[Shape question data]
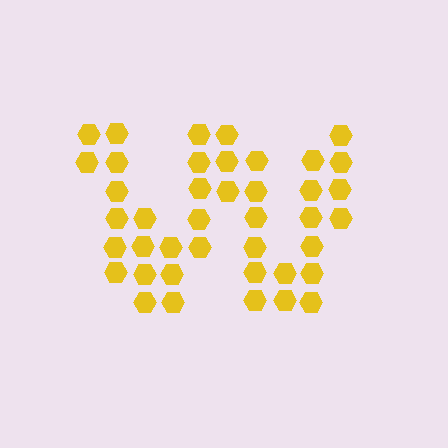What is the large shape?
The large shape is the letter W.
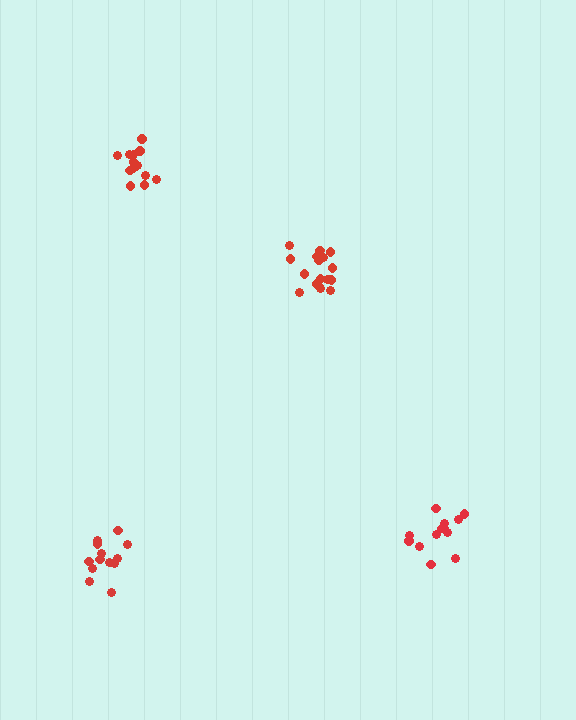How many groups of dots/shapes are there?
There are 4 groups.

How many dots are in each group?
Group 1: 14 dots, Group 2: 18 dots, Group 3: 13 dots, Group 4: 13 dots (58 total).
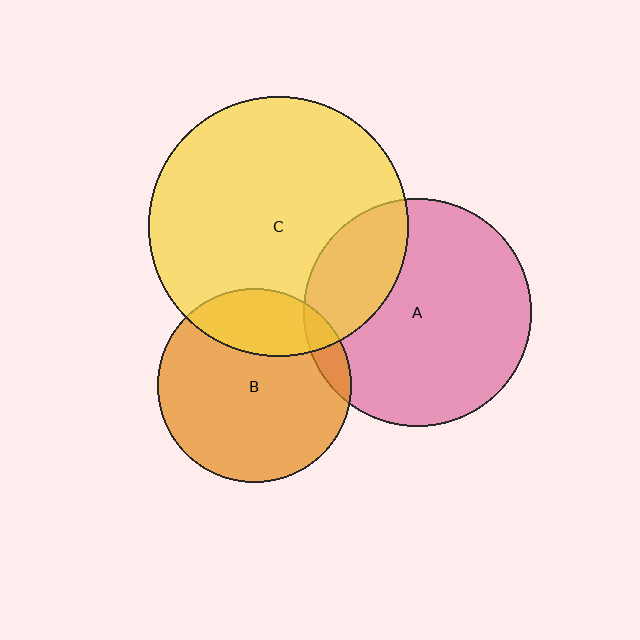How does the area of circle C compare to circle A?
Approximately 1.3 times.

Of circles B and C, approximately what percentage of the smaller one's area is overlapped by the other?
Approximately 25%.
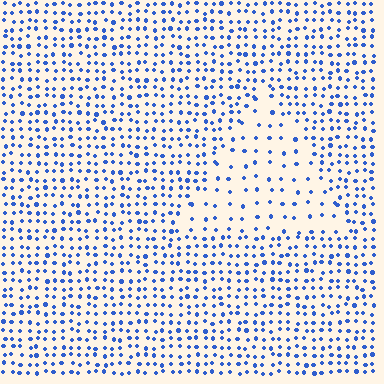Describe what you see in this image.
The image contains small blue elements arranged at two different densities. A triangle-shaped region is visible where the elements are less densely packed than the surrounding area.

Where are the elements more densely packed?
The elements are more densely packed outside the triangle boundary.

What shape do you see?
I see a triangle.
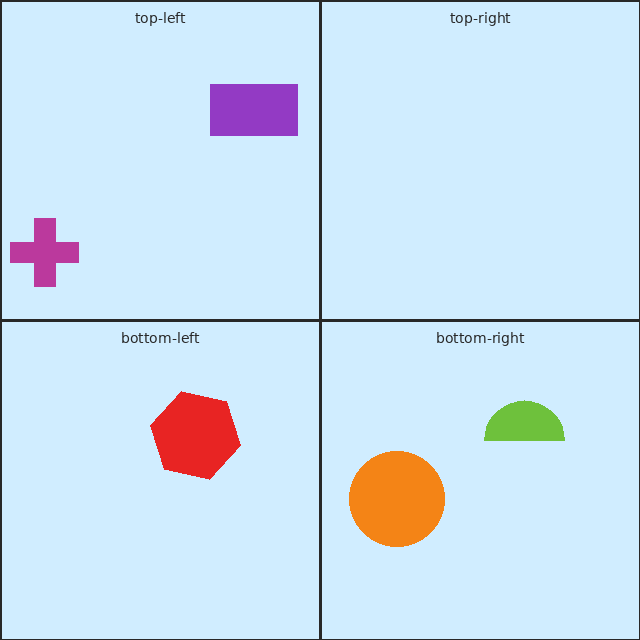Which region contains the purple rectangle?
The top-left region.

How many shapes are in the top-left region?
2.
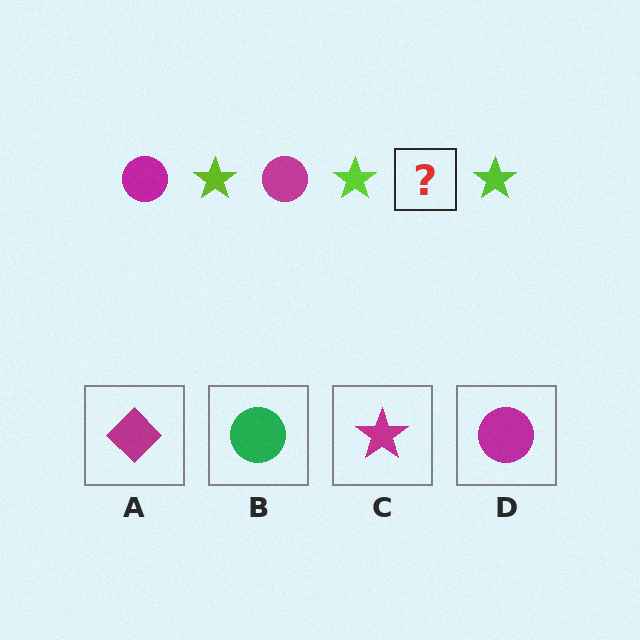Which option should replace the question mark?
Option D.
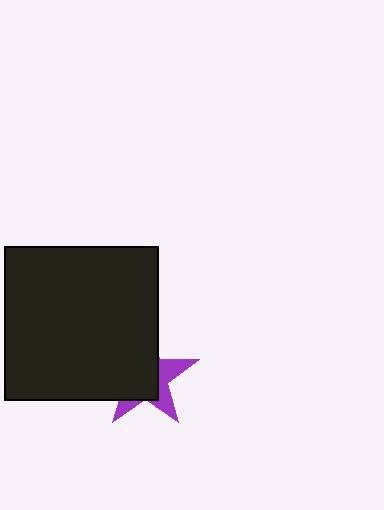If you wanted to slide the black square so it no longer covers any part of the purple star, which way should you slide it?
Slide it toward the upper-left — that is the most direct way to separate the two shapes.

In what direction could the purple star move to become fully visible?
The purple star could move toward the lower-right. That would shift it out from behind the black square entirely.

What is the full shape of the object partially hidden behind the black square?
The partially hidden object is a purple star.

* _SET TASK_: Output verbatim the lines beginning at the line with "Which region contains the purple rectangle?" and ending at the last line of the material above, inclusive. Do not carry over any pictures.

* _RESULT BELOW_:
Which region contains the purple rectangle?
The top-left region.

How many shapes are in the top-left region?
2.
Which option should replace the question mark?
Option D.
If you wanted to slide the black square so it no longer covers any part of the purple star, which way should you slide it?
Slide it toward the upper-left — that is the most direct way to separate the two shapes.

In what direction could the purple star move to become fully visible?
The purple star could move toward the lower-right. That would shift it out from behind the black square entirely.

What is the full shape of the object partially hidden behind the black square?
The partially hidden object is a purple star.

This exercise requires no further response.